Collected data
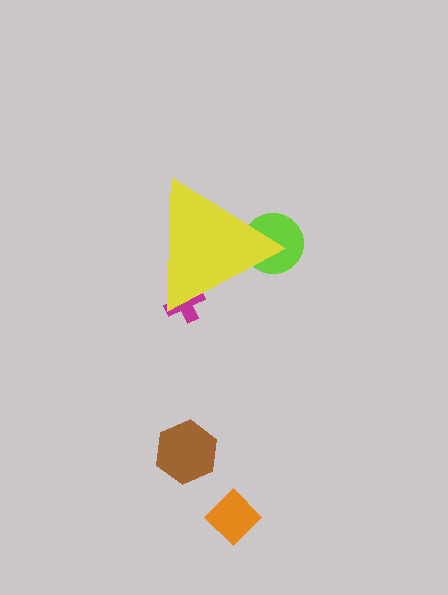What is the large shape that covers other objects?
A yellow triangle.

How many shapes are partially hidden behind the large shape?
2 shapes are partially hidden.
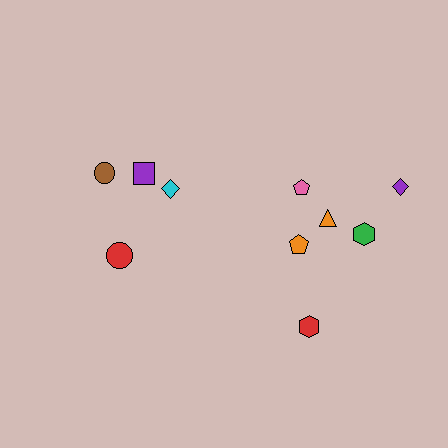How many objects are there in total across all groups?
There are 10 objects.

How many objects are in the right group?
There are 6 objects.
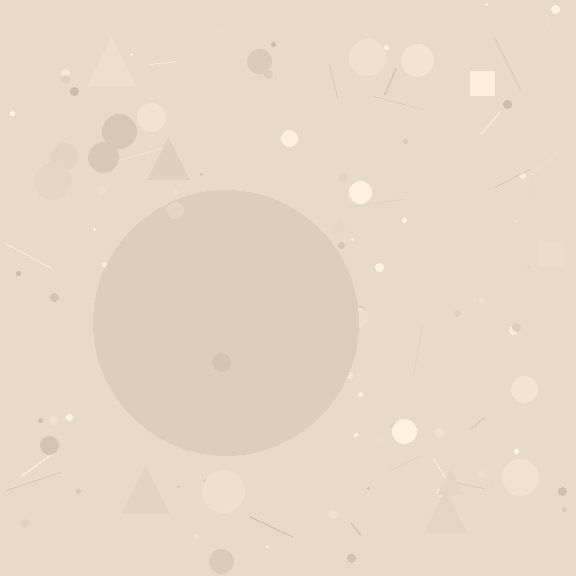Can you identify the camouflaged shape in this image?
The camouflaged shape is a circle.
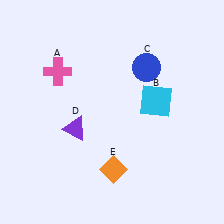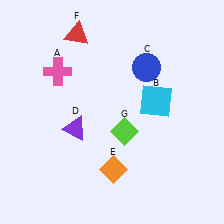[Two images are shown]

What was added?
A red triangle (F), a lime diamond (G) were added in Image 2.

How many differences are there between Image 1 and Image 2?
There are 2 differences between the two images.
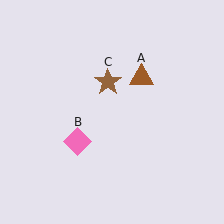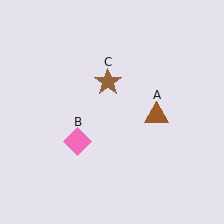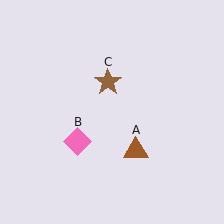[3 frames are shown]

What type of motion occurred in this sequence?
The brown triangle (object A) rotated clockwise around the center of the scene.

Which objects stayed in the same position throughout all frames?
Pink diamond (object B) and brown star (object C) remained stationary.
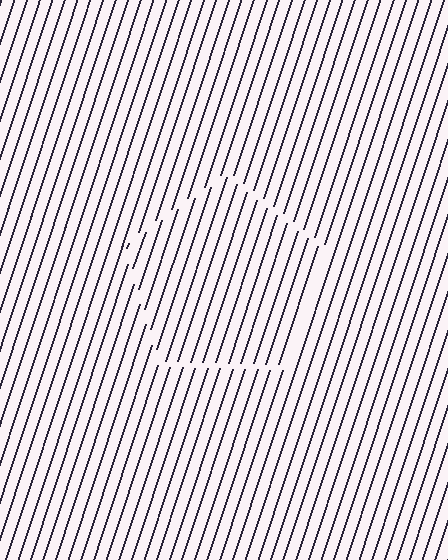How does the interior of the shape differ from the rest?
The interior of the shape contains the same grating, shifted by half a period — the contour is defined by the phase discontinuity where line-ends from the inner and outer gratings abut.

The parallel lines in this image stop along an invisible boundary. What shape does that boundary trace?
An illusory pentagon. The interior of the shape contains the same grating, shifted by half a period — the contour is defined by the phase discontinuity where line-ends from the inner and outer gratings abut.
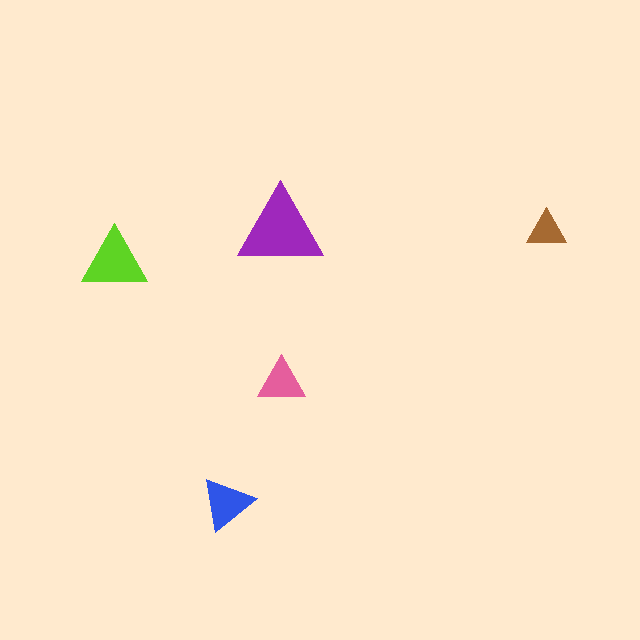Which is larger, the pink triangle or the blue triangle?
The blue one.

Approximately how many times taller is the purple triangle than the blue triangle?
About 1.5 times taller.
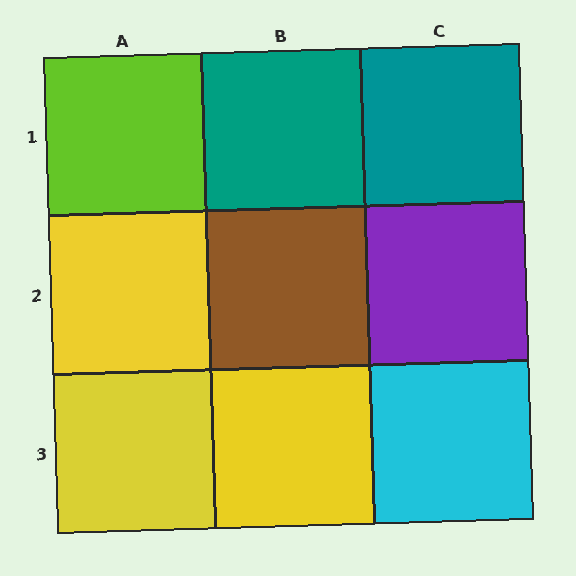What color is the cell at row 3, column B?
Yellow.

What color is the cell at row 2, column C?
Purple.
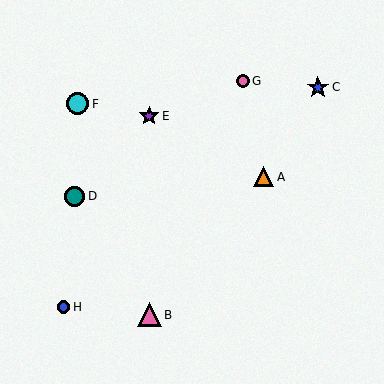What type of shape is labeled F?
Shape F is a cyan circle.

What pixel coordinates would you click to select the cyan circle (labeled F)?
Click at (78, 104) to select the cyan circle F.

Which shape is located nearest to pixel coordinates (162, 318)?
The pink triangle (labeled B) at (150, 315) is nearest to that location.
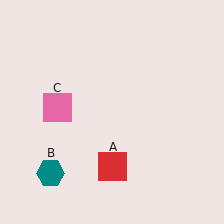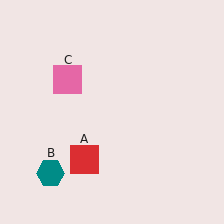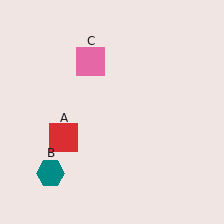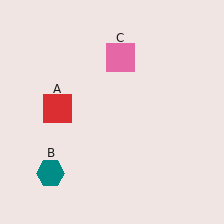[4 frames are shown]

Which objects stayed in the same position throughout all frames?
Teal hexagon (object B) remained stationary.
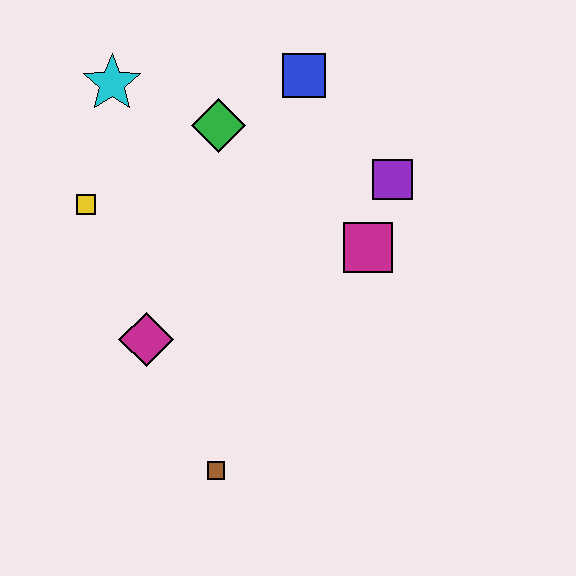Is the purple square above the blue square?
No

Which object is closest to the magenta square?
The purple square is closest to the magenta square.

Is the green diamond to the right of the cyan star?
Yes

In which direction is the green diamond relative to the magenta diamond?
The green diamond is above the magenta diamond.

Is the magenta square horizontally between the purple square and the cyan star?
Yes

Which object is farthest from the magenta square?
The cyan star is farthest from the magenta square.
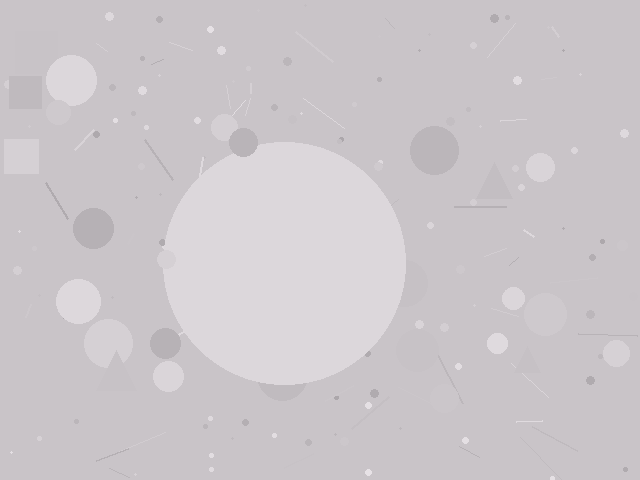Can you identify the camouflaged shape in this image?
The camouflaged shape is a circle.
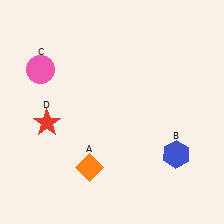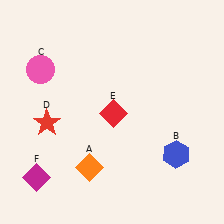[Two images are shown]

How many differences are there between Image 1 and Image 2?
There are 2 differences between the two images.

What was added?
A red diamond (E), a magenta diamond (F) were added in Image 2.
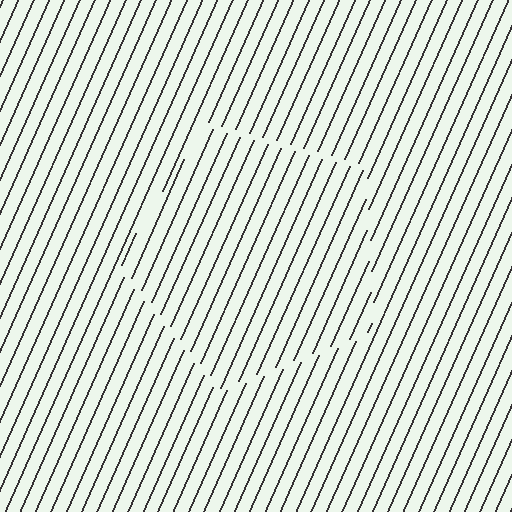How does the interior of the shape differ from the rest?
The interior of the shape contains the same grating, shifted by half a period — the contour is defined by the phase discontinuity where line-ends from the inner and outer gratings abut.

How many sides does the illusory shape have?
5 sides — the line-ends trace a pentagon.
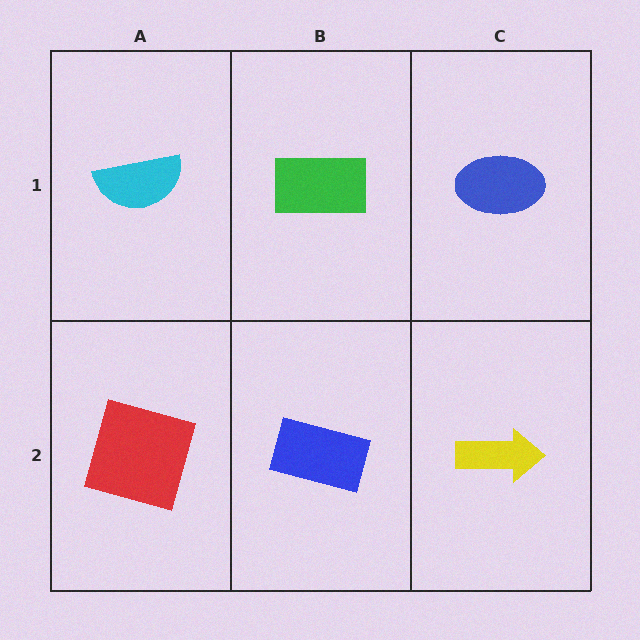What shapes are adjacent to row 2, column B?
A green rectangle (row 1, column B), a red square (row 2, column A), a yellow arrow (row 2, column C).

Given task: Reproduce the entries above word for word. Pictures stay out.

Solution for this problem:
What is the large shape that covers other objects?
A yellow triangle.

How many shapes are partially hidden behind the large shape?
2 shapes are partially hidden.
How many objects are there in total across all groups?
There are 10 objects.

How many objects are in the right group?
There are 6 objects.
Can you identify the camouflaged shape in this image?
The camouflaged shape is a circle.
[Two images are shown]

What was added?
A red triangle (F), a lime diamond (G) were added in Image 2.

How many differences are there between Image 1 and Image 2?
There are 2 differences between the two images.
[3 frames are shown]

What type of motion occurred in this sequence?
The brown triangle (object A) rotated clockwise around the center of the scene.

Which objects stayed in the same position throughout all frames?
Pink diamond (object B) and brown star (object C) remained stationary.
How does the interior of the shape differ from the rest?
The interior of the shape contains the same grating, shifted by half a period — the contour is defined by the phase discontinuity where line-ends from the inner and outer gratings abut.

The parallel lines in this image stop along an invisible boundary. What shape does that boundary trace?
An illusory pentagon. The interior of the shape contains the same grating, shifted by half a period — the contour is defined by the phase discontinuity where line-ends from the inner and outer gratings abut.
Which is larger, the pink triangle or the blue triangle?
The blue one.

Approximately how many times taller is the purple triangle than the blue triangle?
About 1.5 times taller.
What color is the cell at row 3, column B?
Yellow.

What color is the cell at row 2, column C?
Purple.
What type of shape is labeled F?
Shape F is a cyan circle.

What pixel coordinates would you click to select the cyan circle (labeled F)?
Click at (78, 104) to select the cyan circle F.

Which shape is located nearest to pixel coordinates (162, 318)?
The pink triangle (labeled B) at (150, 315) is nearest to that location.
[4 frames are shown]

Which objects stayed in the same position throughout all frames?
Teal hexagon (object B) remained stationary.
Is the purple square above the blue square?
No

Which object is closest to the magenta square?
The purple square is closest to the magenta square.

Is the green diamond to the right of the cyan star?
Yes

In which direction is the green diamond relative to the magenta diamond?
The green diamond is above the magenta diamond.

Is the magenta square horizontally between the purple square and the cyan star?
Yes

Which object is farthest from the magenta square?
The cyan star is farthest from the magenta square.
Can you identify the camouflaged shape in this image?
The camouflaged shape is a circle.
[Two images are shown]

How many differences are there between Image 1 and Image 2?
There are 2 differences between the two images.

What was added?
A red diamond (E), a magenta diamond (F) were added in Image 2.
How does the interior of the shape differ from the rest?
The interior of the shape contains the same grating, shifted by half a period — the contour is defined by the phase discontinuity where line-ends from the inner and outer gratings abut.

How many sides does the illusory shape have?
5 sides — the line-ends trace a pentagon.
What shapes are adjacent to row 2, column B?
A green rectangle (row 1, column B), a red square (row 2, column A), a yellow arrow (row 2, column C).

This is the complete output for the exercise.